==== Data in this exercise ====

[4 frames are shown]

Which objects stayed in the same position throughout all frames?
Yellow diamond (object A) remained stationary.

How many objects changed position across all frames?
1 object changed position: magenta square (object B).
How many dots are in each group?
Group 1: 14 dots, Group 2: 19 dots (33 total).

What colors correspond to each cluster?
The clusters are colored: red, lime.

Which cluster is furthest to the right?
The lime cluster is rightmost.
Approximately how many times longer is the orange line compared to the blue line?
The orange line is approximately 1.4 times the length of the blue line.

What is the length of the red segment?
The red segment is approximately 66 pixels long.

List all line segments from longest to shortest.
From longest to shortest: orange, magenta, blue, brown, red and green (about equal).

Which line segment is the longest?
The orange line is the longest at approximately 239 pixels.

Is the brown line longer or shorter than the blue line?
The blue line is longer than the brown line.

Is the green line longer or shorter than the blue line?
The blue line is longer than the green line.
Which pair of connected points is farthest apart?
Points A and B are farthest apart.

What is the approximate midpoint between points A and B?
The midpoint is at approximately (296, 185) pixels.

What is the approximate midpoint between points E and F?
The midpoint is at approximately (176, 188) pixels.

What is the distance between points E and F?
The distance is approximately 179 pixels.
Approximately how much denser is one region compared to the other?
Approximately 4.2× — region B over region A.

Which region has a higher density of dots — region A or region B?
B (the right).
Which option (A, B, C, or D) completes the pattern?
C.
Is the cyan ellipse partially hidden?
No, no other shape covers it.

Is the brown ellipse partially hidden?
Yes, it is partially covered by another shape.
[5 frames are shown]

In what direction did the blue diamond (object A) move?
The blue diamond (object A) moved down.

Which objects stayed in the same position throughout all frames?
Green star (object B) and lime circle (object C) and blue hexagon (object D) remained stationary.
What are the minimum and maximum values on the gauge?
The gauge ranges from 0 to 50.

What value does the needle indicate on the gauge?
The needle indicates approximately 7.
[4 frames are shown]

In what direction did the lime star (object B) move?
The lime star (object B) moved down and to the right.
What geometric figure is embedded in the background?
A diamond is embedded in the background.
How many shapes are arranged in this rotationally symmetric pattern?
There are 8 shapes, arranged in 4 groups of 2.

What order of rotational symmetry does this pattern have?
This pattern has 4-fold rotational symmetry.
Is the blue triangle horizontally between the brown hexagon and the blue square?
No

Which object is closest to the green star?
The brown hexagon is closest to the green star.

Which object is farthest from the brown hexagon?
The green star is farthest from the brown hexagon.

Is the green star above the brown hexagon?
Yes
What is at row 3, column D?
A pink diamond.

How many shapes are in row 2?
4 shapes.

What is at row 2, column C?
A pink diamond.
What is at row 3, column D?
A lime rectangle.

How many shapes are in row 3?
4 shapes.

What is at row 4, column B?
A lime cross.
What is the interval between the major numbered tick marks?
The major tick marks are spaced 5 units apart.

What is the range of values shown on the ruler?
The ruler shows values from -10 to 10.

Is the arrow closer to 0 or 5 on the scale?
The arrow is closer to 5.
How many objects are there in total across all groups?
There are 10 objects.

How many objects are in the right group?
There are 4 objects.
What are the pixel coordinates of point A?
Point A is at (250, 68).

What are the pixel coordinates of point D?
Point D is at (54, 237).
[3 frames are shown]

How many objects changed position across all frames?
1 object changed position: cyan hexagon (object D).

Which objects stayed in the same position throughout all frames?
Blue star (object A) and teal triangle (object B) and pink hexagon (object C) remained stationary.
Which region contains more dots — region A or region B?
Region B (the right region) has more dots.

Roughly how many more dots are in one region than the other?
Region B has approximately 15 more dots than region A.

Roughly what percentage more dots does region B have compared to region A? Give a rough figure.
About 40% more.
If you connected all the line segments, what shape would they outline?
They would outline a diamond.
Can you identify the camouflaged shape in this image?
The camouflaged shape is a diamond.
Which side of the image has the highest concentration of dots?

====

Requirements.
Write the complete data out, exactly as above.

Exercise result.
[4 frames are shown]

Which objects stayed in the same position throughout all frames?
Yellow diamond (object A) remained stationary.

How many objects changed position across all frames?
1 object changed position: magenta square (object B).
How many dots are in each group?
Group 1: 14 dots, Group 2: 19 dots (33 total).

What colors correspond to each cluster?
The clusters are colored: red, lime.

Which cluster is furthest to the right?
The lime cluster is rightmost.
Approximately how many times longer is the orange line compared to the blue line?
The orange line is approximately 1.4 times the length of the blue line.

What is the length of the red segment?
The red segment is approximately 66 pixels long.

List all line segments from longest to shortest.
From longest to shortest: orange, magenta, blue, brown, red and green (about equal).

Which line segment is the longest?
The orange line is the longest at approximately 239 pixels.

Is the brown line longer or shorter than the blue line?
The blue line is longer than the brown line.

Is the green line longer or shorter than the blue line?
The blue line is longer than the green line.
Which pair of connected points is farthest apart?
Points A and B are farthest apart.

What is the approximate midpoint between points A and B?
The midpoint is at approximately (296, 185) pixels.

What is the approximate midpoint between points E and F?
The midpoint is at approximately (176, 188) pixels.

What is the distance between points E and F?
The distance is approximately 179 pixels.
Approximately how much denser is one region compared to the other?
Approximately 4.2× — region B over region A.

Which region has a higher density of dots — region A or region B?
B (the right).
Which option (A, B, C, or D) completes the pattern?
C.
Is the cyan ellipse partially hidden?
No, no other shape covers it.

Is the brown ellipse partially hidden?
Yes, it is partially covered by another shape.
[5 frames are shown]

In what direction did the blue diamond (object A) move?
The blue diamond (object A) moved down.

Which objects stayed in the same position throughout all frames?
Green star (object B) and lime circle (object C) and blue hexagon (object D) remained stationary.
What are the minimum and maximum values on the gauge?
The gauge ranges from 0 to 50.

What value does the needle indicate on the gauge?
The needle indicates approximately 7.
[4 frames are shown]

In what direction did the lime star (object B) move?
The lime star (object B) moved down and to the right.
What geometric figure is embedded in the background?
A diamond is embedded in the background.
How many shapes are arranged in this rotationally symmetric pattern?
There are 8 shapes, arranged in 4 groups of 2.

What order of rotational symmetry does this pattern have?
This pattern has 4-fold rotational symmetry.
Is the blue triangle horizontally between the brown hexagon and the blue square?
No

Which object is closest to the green star?
The brown hexagon is closest to the green star.

Which object is farthest from the brown hexagon?
The green star is farthest from the brown hexagon.

Is the green star above the brown hexagon?
Yes
What is at row 3, column D?
A pink diamond.

How many shapes are in row 2?
4 shapes.

What is at row 2, column C?
A pink diamond.
What is at row 3, column D?
A lime rectangle.

How many shapes are in row 3?
4 shapes.

What is at row 4, column B?
A lime cross.
What is the interval between the major numbered tick marks?
The major tick marks are spaced 5 units apart.

What is the range of values shown on the ruler?
The ruler shows values from -10 to 10.

Is the arrow closer to 0 or 5 on the scale?
The arrow is closer to 5.
How many objects are there in total across all groups?
There are 10 objects.

How many objects are in the right group?
There are 4 objects.
What are the pixel coordinates of point A?
Point A is at (250, 68).

What are the pixel coordinates of point D?
Point D is at (54, 237).
[3 frames are shown]

How many objects changed position across all frames?
1 object changed position: cyan hexagon (object D).

Which objects stayed in the same position throughout all frames?
Blue star (object A) and teal triangle (object B) and pink hexagon (object C) remained stationary.
Which region contains more dots — region A or region B?
Region B (the right region) has more dots.

Roughly how many more dots are in one region than the other?
Region B has approximately 15 more dots than region A.

Roughly what percentage more dots does region B have compared to region A? Give a rough figure.
About 40% more.
If you connected all the line segments, what shape would they outline?
They would outline a diamond.
Can you identify the camouflaged shape in this image?
The camouflaged shape is a diamond.
Which side of the image has the highest concentration of dots?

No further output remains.